THE REQUEST:
Output each line exactly as it appears, skipping any embedded picture.
═══ INPUT FOR THIS TASK ═══
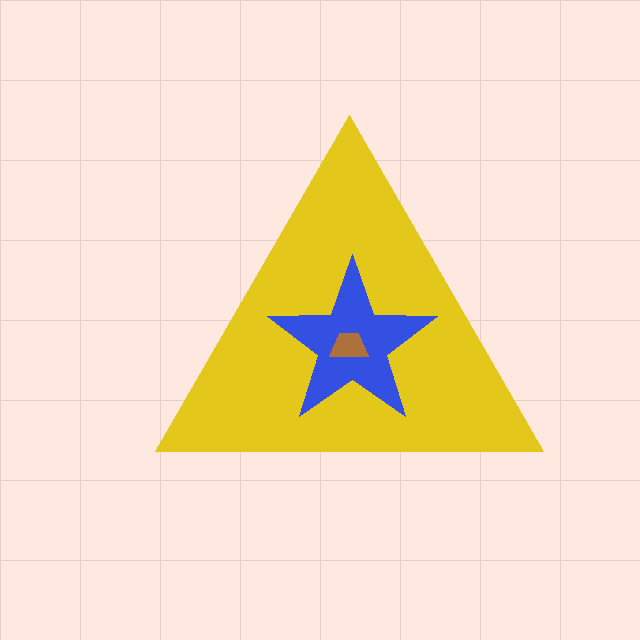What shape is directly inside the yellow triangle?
The blue star.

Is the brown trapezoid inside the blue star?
Yes.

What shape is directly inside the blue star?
The brown trapezoid.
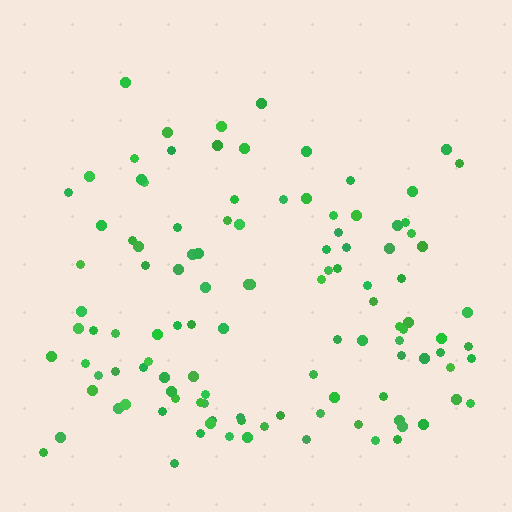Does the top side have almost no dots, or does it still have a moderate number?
Still a moderate number, just noticeably fewer than the bottom.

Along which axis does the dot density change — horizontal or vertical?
Vertical.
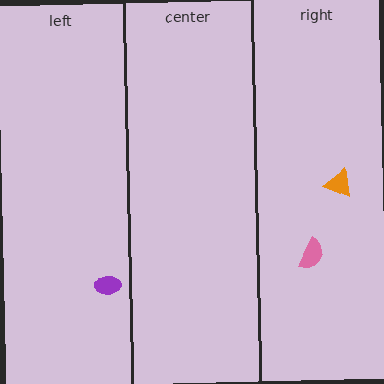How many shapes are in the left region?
1.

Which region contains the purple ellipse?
The left region.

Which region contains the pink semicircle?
The right region.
═══
CORRECT ANSWER:
What shape is directly inside the yellow triangle?
The blue star.

Is the brown trapezoid inside the blue star?
Yes.

What shape is directly inside the blue star?
The brown trapezoid.
Does the top side have almost no dots, or does it still have a moderate number?
Still a moderate number, just noticeably fewer than the bottom.

Along which axis does the dot density change — horizontal or vertical?
Vertical.
How many shapes are in the left region?
1.

Which region contains the purple ellipse?
The left region.

Which region contains the pink semicircle?
The right region.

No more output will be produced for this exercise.